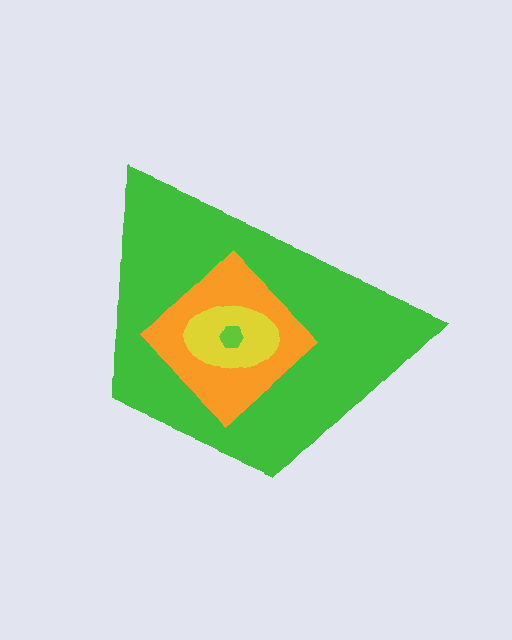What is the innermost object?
The lime hexagon.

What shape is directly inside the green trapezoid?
The orange diamond.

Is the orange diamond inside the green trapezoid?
Yes.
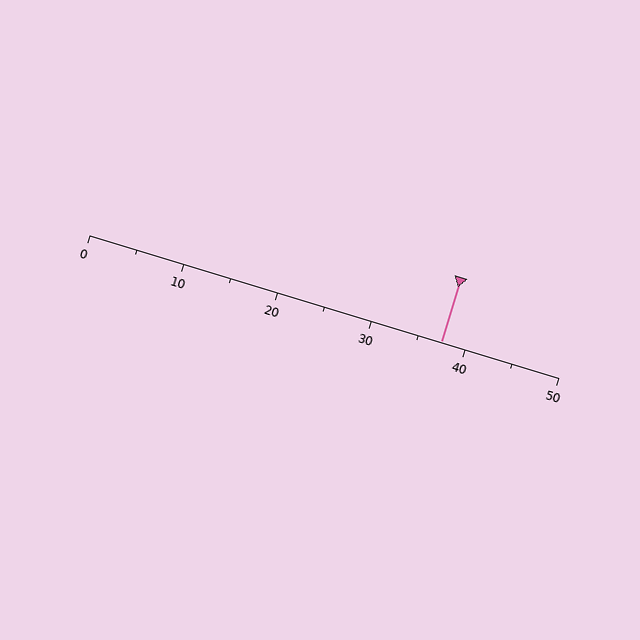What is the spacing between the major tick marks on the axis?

◇ ◇ ◇ ◇ ◇

= BRIEF =
Locate "Is the orange" in the listing above, then print exactly the lines from that line through the final one, omitting all pictures.

= RESPONSE TO THIS EXERCISE =
Is the orange diamond inside the green trapezoid?
Yes.
What is the spacing between the major tick marks on the axis?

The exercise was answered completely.